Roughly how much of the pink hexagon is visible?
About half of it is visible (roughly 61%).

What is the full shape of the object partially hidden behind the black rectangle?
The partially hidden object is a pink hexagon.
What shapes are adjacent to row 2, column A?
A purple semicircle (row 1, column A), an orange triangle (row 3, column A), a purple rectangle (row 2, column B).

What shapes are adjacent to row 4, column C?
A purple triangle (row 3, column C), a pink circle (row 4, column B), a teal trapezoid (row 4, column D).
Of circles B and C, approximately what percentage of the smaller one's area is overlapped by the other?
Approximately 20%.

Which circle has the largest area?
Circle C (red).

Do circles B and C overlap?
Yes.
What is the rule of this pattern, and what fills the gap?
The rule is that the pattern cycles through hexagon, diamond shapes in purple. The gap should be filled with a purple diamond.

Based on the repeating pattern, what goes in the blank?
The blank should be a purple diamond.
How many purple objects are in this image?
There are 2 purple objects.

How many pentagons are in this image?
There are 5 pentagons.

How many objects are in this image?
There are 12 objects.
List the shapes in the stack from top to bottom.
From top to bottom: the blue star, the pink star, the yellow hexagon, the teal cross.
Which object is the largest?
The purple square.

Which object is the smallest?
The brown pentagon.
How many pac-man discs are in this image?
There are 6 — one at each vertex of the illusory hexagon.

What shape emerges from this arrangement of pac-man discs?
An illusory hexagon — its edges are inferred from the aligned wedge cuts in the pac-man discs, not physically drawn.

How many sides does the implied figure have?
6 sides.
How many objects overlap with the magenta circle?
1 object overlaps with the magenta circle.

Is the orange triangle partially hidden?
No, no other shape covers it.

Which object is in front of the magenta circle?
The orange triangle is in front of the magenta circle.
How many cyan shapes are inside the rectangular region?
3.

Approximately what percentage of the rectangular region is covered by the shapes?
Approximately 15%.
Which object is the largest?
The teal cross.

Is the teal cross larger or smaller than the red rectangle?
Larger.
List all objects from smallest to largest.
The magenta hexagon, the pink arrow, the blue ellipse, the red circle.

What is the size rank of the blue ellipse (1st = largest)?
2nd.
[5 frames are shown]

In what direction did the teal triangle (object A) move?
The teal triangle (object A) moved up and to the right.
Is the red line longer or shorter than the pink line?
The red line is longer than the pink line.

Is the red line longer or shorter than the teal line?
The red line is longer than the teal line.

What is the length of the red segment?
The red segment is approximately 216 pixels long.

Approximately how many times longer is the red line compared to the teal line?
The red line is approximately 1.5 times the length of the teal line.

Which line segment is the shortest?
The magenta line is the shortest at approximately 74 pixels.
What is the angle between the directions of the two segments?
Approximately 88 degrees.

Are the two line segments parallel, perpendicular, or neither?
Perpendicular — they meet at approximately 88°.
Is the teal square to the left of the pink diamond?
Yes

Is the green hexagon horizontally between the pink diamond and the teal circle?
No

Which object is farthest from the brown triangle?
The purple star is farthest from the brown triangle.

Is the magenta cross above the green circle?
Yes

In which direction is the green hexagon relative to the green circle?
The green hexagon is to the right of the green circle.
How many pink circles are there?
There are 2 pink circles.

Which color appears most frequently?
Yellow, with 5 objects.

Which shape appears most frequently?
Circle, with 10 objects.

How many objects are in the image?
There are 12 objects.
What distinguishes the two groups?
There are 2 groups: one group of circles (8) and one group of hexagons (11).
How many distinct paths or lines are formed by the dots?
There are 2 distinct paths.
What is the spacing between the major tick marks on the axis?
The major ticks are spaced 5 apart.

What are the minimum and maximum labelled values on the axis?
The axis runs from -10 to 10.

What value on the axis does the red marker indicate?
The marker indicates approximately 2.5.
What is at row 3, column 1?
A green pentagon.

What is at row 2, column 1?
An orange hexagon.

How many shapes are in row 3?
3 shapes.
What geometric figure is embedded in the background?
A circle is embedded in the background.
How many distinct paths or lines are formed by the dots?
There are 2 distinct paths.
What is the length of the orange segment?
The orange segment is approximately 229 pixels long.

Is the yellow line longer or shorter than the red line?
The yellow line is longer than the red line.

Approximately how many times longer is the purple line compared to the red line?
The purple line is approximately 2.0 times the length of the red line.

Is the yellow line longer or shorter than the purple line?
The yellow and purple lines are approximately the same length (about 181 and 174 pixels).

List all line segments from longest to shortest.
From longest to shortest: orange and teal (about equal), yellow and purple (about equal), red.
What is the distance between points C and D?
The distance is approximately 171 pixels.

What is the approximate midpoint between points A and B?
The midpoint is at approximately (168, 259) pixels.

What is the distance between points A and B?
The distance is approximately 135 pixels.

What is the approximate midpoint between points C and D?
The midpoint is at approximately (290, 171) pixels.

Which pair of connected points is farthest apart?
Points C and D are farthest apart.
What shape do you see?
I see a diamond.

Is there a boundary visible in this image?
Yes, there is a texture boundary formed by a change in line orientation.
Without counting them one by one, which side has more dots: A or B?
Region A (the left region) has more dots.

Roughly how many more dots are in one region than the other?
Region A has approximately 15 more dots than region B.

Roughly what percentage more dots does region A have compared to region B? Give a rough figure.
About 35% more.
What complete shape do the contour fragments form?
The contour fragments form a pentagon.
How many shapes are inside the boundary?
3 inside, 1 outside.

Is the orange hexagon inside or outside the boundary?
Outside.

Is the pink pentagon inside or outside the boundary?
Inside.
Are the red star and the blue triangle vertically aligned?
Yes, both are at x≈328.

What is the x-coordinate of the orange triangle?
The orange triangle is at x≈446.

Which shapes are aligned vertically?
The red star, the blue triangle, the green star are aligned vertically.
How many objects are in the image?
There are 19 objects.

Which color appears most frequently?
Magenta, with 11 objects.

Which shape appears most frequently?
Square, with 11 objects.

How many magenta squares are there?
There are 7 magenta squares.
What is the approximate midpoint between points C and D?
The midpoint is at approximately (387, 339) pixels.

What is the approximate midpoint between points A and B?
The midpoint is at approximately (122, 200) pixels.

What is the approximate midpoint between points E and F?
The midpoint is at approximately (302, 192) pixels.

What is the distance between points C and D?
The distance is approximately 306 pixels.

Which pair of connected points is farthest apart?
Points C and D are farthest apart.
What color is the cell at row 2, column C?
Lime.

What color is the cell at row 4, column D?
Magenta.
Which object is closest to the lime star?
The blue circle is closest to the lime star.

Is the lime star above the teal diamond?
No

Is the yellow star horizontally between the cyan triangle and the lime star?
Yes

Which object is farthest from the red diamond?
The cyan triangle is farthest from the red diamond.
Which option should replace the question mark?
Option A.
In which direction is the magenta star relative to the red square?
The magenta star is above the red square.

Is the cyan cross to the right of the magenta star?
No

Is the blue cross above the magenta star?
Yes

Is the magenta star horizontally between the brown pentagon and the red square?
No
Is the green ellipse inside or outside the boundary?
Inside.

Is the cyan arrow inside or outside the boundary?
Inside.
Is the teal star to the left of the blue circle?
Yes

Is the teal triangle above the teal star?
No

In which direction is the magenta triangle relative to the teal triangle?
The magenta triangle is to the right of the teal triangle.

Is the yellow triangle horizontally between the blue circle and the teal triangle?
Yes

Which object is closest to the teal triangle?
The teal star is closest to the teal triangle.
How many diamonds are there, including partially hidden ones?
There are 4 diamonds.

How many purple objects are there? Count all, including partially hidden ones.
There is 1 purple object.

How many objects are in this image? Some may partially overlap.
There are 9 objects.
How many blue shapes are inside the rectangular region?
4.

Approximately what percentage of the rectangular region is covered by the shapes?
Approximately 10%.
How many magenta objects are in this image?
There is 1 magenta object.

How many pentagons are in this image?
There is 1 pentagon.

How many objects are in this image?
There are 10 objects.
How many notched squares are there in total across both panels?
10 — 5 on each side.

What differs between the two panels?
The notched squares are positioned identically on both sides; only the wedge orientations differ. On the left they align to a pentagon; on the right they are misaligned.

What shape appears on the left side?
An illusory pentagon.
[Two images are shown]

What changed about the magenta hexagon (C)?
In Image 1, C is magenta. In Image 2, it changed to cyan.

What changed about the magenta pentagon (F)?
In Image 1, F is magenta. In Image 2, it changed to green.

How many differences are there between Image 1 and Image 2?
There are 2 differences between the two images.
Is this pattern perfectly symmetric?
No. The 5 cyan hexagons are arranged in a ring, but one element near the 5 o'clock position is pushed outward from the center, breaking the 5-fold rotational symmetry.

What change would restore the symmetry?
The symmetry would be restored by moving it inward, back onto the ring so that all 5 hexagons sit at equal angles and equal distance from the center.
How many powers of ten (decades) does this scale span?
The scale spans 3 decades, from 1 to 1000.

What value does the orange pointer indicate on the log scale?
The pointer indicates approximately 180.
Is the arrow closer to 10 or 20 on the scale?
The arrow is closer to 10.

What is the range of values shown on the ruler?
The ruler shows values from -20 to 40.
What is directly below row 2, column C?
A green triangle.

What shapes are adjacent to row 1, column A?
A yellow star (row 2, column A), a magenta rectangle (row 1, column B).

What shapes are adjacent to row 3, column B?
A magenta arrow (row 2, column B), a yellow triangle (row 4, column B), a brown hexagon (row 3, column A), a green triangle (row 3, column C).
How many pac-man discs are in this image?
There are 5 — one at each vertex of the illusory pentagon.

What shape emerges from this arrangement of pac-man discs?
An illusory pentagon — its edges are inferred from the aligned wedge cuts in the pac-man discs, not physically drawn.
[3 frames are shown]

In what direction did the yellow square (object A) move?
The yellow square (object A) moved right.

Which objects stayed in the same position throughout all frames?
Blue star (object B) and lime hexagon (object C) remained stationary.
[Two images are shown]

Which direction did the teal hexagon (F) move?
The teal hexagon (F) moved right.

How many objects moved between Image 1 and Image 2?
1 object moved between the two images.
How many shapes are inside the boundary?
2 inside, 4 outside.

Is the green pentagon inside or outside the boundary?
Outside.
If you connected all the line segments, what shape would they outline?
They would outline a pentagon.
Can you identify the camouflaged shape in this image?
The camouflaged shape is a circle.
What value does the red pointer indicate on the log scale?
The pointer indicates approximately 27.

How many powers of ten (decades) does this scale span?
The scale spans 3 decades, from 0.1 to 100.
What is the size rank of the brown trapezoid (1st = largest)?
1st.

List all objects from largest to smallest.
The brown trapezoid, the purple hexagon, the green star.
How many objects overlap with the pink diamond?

-- -- --

Give back exactly the lines from the one containing "Can you identify" to the end of the material, both ends included.

Can you identify the camouflaged shape in this image?
The camouflaged shape is a circle.
What value does the red pointer indicate on the log scale?
The pointer indicates approximately 27.

How many powers of ten (decades) does this scale span?
The scale spans 3 decades, from 0.1 to 100.
What is the size rank of the brown trapezoid (1st = largest)?
1st.

List all objects from largest to smallest.
The brown trapezoid, the purple hexagon, the green star.
How many objects overlap with the pink diamond?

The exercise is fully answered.